Reproduce exactly the lines of the material beneath, from the line that contains "What is at row 1, column A?" to the line that contains "What is at row 1, column 1?", both included, and no other lines.

[BEGIN]

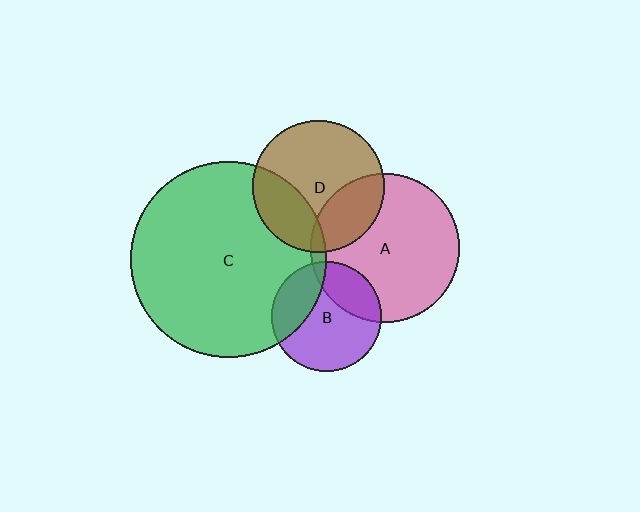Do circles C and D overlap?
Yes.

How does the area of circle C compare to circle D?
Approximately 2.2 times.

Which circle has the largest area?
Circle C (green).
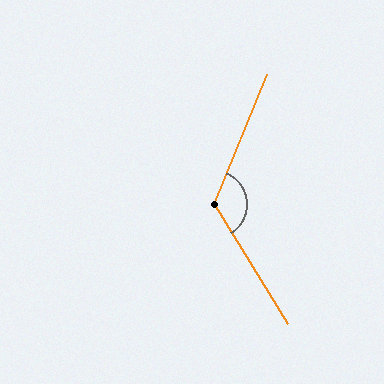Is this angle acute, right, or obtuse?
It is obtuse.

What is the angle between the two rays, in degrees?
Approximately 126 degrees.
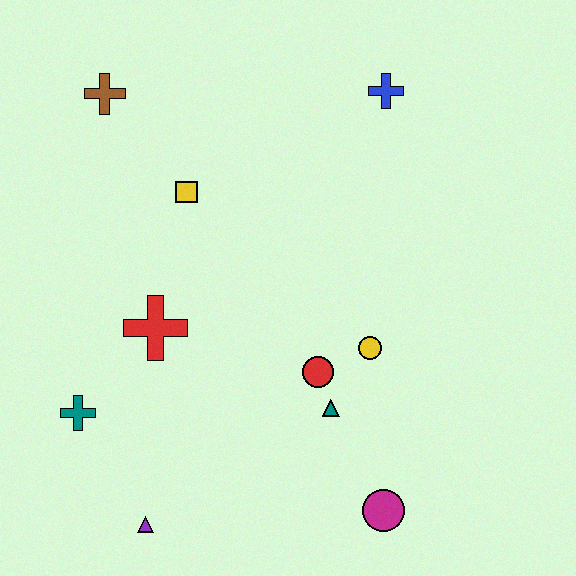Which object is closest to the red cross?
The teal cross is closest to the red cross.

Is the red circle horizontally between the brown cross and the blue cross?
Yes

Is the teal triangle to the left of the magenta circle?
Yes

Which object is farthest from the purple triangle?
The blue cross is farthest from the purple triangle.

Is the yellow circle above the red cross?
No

[END]
[BEGIN]

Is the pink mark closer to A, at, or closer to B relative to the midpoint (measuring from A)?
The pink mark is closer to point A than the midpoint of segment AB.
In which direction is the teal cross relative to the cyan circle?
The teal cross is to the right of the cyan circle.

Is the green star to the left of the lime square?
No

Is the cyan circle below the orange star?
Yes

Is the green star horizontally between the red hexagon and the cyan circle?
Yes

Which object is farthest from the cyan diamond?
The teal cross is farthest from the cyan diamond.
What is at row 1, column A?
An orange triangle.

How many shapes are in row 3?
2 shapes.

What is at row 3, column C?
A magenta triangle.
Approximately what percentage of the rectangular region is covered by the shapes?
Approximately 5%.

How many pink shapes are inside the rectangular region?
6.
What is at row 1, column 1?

[END]
[BEGIN]

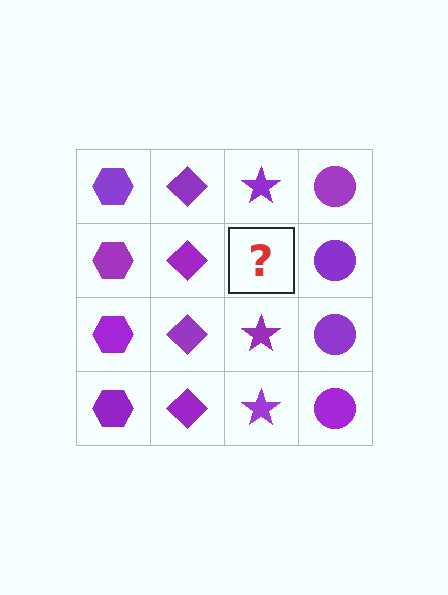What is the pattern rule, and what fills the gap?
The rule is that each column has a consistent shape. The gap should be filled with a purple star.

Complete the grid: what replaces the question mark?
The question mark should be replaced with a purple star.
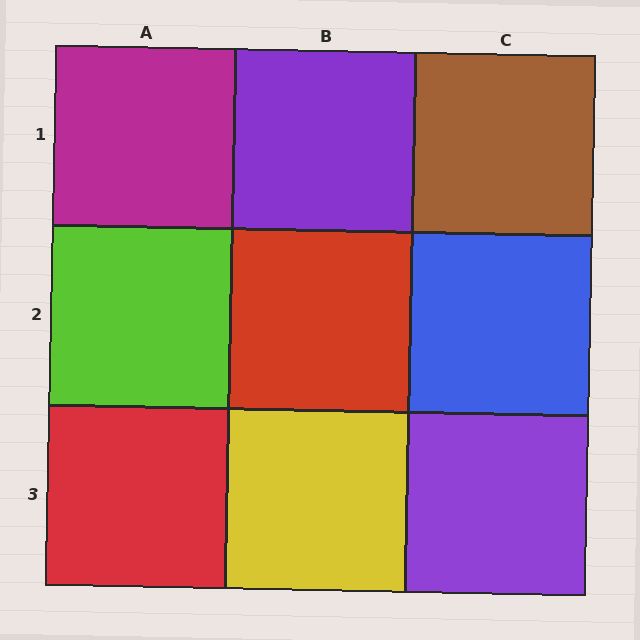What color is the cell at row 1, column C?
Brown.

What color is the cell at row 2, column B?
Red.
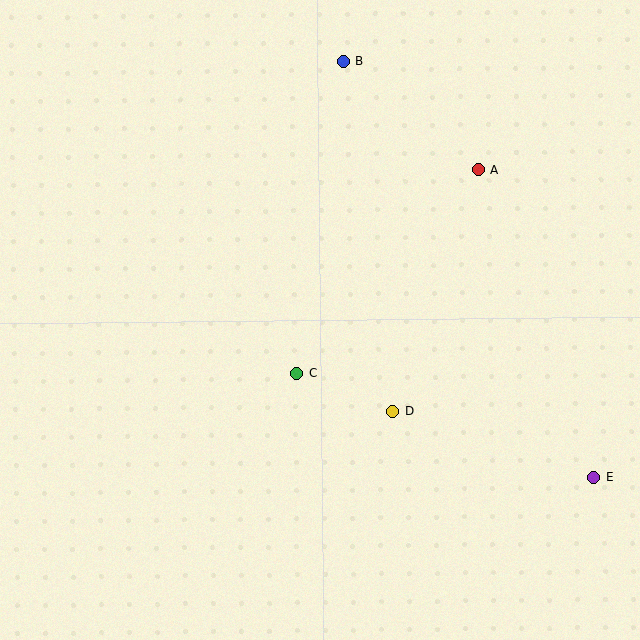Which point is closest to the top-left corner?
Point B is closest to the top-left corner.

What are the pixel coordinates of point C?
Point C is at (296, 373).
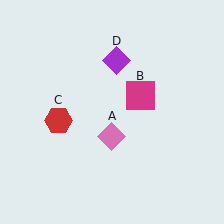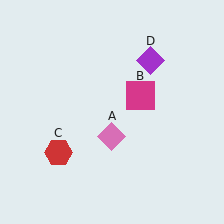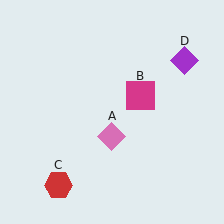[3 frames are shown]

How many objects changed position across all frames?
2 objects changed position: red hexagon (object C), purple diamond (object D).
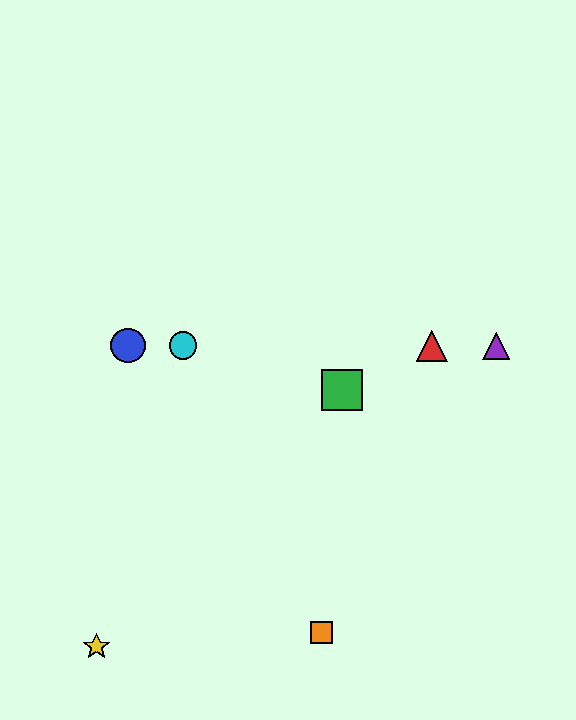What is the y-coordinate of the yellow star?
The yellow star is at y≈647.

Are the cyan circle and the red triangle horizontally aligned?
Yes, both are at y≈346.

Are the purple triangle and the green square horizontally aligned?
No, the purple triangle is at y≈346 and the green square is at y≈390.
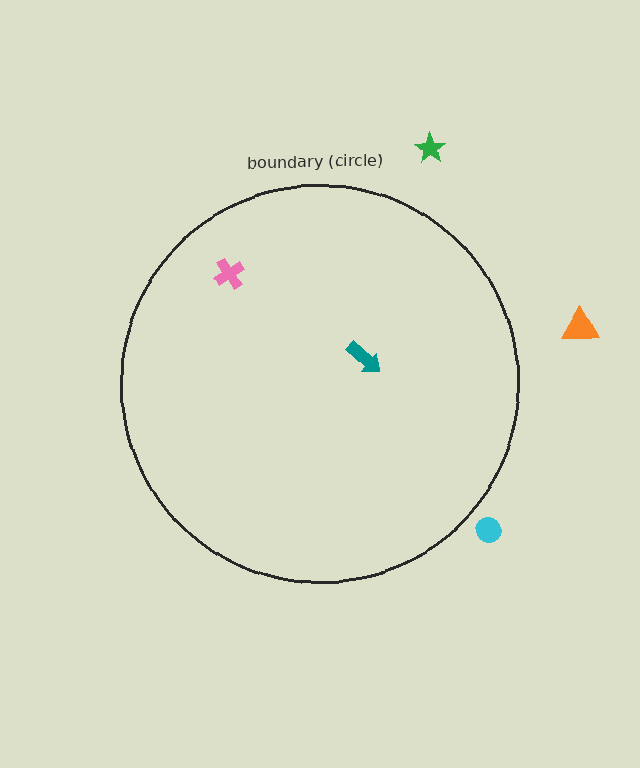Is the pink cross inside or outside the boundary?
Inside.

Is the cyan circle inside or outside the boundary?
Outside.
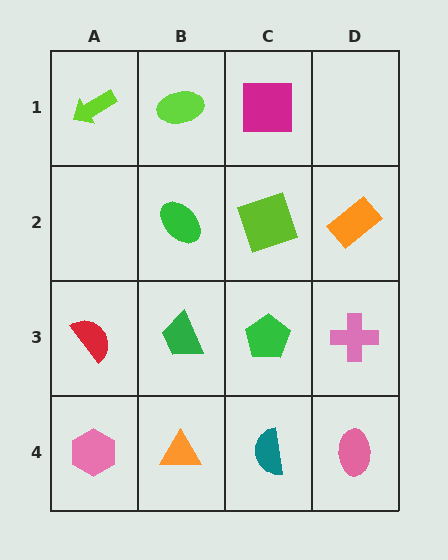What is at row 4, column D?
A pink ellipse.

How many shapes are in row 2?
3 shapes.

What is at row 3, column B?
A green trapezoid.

[END]

**Result below**:
What is at row 1, column A?
An orange triangle.

How many shapes are in row 3?
2 shapes.

What is at row 3, column C?
A magenta triangle.
Approximately what percentage of the rectangular region is covered by the shapes?
Approximately 5%.

How many pink shapes are inside the rectangular region?
6.
What is at row 1, column 1?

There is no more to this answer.